**BRIEF:** Reproduce all records verbatim.
:::::
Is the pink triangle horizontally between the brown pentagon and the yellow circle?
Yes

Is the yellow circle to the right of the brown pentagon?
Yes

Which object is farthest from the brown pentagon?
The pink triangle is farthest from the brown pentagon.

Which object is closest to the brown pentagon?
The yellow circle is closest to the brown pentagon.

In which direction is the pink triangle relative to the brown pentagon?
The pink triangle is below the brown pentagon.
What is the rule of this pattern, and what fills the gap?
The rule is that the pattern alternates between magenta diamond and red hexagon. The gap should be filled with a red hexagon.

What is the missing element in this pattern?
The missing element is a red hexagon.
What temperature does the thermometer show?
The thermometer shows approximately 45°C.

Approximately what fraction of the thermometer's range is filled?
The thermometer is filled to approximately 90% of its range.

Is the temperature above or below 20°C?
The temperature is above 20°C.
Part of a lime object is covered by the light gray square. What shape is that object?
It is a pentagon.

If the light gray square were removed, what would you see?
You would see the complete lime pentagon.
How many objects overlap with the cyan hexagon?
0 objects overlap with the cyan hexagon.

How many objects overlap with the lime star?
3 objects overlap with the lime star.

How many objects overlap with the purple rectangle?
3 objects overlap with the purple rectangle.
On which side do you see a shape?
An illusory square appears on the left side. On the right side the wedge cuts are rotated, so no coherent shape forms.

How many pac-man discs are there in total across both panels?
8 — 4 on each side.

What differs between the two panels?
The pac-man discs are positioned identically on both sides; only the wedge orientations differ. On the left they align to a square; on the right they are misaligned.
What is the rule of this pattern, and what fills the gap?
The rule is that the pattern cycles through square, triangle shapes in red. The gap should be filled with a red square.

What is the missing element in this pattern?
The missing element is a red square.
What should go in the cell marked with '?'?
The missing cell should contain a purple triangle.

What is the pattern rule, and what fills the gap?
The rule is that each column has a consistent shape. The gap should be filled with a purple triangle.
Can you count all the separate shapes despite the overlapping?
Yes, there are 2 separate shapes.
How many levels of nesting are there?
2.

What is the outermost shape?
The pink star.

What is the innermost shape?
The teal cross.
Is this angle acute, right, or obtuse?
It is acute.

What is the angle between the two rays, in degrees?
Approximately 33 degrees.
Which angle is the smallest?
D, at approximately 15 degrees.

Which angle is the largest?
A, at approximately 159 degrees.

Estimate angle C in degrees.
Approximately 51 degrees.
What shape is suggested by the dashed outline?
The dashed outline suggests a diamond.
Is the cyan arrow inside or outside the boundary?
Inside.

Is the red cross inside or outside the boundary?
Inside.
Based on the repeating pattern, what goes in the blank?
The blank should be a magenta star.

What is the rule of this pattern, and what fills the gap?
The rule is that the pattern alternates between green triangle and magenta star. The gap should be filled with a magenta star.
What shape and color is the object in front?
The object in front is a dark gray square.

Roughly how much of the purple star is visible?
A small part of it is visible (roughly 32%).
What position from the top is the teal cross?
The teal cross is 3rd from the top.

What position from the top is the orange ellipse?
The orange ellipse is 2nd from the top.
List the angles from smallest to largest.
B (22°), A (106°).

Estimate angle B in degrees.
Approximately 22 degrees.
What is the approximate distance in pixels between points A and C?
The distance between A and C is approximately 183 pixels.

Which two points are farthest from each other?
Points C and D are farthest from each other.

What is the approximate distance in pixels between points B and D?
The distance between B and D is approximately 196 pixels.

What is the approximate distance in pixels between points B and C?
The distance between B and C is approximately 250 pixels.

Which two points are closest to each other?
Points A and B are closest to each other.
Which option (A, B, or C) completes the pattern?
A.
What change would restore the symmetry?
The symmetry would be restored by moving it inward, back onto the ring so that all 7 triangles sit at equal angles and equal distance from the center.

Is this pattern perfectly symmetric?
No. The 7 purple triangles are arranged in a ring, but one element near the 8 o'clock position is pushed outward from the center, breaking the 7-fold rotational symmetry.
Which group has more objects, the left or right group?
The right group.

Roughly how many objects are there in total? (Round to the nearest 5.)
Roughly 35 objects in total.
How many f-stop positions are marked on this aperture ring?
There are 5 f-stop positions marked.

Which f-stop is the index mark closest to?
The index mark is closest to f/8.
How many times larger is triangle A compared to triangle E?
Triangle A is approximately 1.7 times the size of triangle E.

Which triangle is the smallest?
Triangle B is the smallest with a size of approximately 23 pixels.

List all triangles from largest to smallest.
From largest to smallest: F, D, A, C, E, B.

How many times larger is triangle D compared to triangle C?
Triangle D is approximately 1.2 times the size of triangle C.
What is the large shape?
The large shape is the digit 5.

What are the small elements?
:::::
**ANSWER BELOW:**
Is the pink triangle horizontally between the brown pentagon and the yellow circle?
Yes

Is the yellow circle to the right of the brown pentagon?
Yes

Which object is farthest from the brown pentagon?
The pink triangle is farthest from the brown pentagon.

Which object is closest to the brown pentagon?
The yellow circle is closest to the brown pentagon.

In which direction is the pink triangle relative to the brown pentagon?
The pink triangle is below the brown pentagon.
What is the rule of this pattern, and what fills the gap?
The rule is that the pattern alternates between magenta diamond and red hexagon. The gap should be filled with a red hexagon.

What is the missing element in this pattern?
The missing element is a red hexagon.
What temperature does the thermometer show?
The thermometer shows approximately 45°C.

Approximately what fraction of the thermometer's range is filled?
The thermometer is filled to approximately 90% of its range.

Is the temperature above or below 20°C?
The temperature is above 20°C.
Part of a lime object is covered by the light gray square. What shape is that object?
It is a pentagon.

If the light gray square were removed, what would you see?
You would see the complete lime pentagon.
How many objects overlap with the cyan hexagon?
0 objects overlap with the cyan hexagon.

How many objects overlap with the lime star?
3 objects overlap with the lime star.

How many objects overlap with the purple rectangle?
3 objects overlap with the purple rectangle.
On which side do you see a shape?
An illusory square appears on the left side. On the right side the wedge cuts are rotated, so no coherent shape forms.

How many pac-man discs are there in total across both panels?
8 — 4 on each side.

What differs between the two panels?
The pac-man discs are positioned identically on both sides; only the wedge orientations differ. On the left they align to a square; on the right they are misaligned.
What is the rule of this pattern, and what fills the gap?
The rule is that the pattern cycles through square, triangle shapes in red. The gap should be filled with a red square.

What is the missing element in this pattern?
The missing element is a red square.
What should go in the cell marked with '?'?
The missing cell should contain a purple triangle.

What is the pattern rule, and what fills the gap?
The rule is that each column has a consistent shape. The gap should be filled with a purple triangle.
Can you count all the separate shapes despite the overlapping?
Yes, there are 2 separate shapes.
How many levels of nesting are there?
2.

What is the outermost shape?
The pink star.

What is the innermost shape?
The teal cross.
Is this angle acute, right, or obtuse?
It is acute.

What is the angle between the two rays, in degrees?
Approximately 33 degrees.
Which angle is the smallest?
D, at approximately 15 degrees.

Which angle is the largest?
A, at approximately 159 degrees.

Estimate angle C in degrees.
Approximately 51 degrees.
What shape is suggested by the dashed outline?
The dashed outline suggests a diamond.
Is the cyan arrow inside or outside the boundary?
Inside.

Is the red cross inside or outside the boundary?
Inside.
Based on the repeating pattern, what goes in the blank?
The blank should be a magenta star.

What is the rule of this pattern, and what fills the gap?
The rule is that the pattern alternates between green triangle and magenta star. The gap should be filled with a magenta star.
What shape and color is the object in front?
The object in front is a dark gray square.

Roughly how much of the purple star is visible?
A small part of it is visible (roughly 32%).
What position from the top is the teal cross?
The teal cross is 3rd from the top.

What position from the top is the orange ellipse?
The orange ellipse is 2nd from the top.
List the angles from smallest to largest.
B (22°), A (106°).

Estimate angle B in degrees.
Approximately 22 degrees.
What is the approximate distance in pixels between points A and C?
The distance between A and C is approximately 183 pixels.

Which two points are farthest from each other?
Points C and D are farthest from each other.

What is the approximate distance in pixels between points B and D?
The distance between B and D is approximately 196 pixels.

What is the approximate distance in pixels between points B and C?
The distance between B and C is approximately 250 pixels.

Which two points are closest to each other?
Points A and B are closest to each other.
Which option (A, B, or C) completes the pattern?
A.
What change would restore the symmetry?
The symmetry would be restored by moving it inward, back onto the ring so that all 7 triangles sit at equal angles and equal distance from the center.

Is this pattern perfectly symmetric?
No. The 7 purple triangles are arranged in a ring, but one element near the 8 o'clock position is pushed outward from the center, breaking the 7-fold rotational symmetry.
Which group has more objects, the left or right group?
The right group.

Roughly how many objects are there in total? (Round to the nearest 5.)
Roughly 35 objects in total.
How many f-stop positions are marked on this aperture ring?
There are 5 f-stop positions marked.

Which f-stop is the index mark closest to?
The index mark is closest to f/8.
How many times larger is triangle A compared to triangle E?
Triangle A is approximately 1.7 times the size of triangle E.

Which triangle is the smallest?
Triangle B is the smallest with a size of approximately 23 pixels.

List all triangles from largest to smallest.
From largest to smallest: F, D, A, C, E, B.

How many times larger is triangle D compared to triangle C?
Triangle D is approximately 1.2 times the size of triangle C.
What is the large shape?
The large shape is the digit 5.

What are the small elements?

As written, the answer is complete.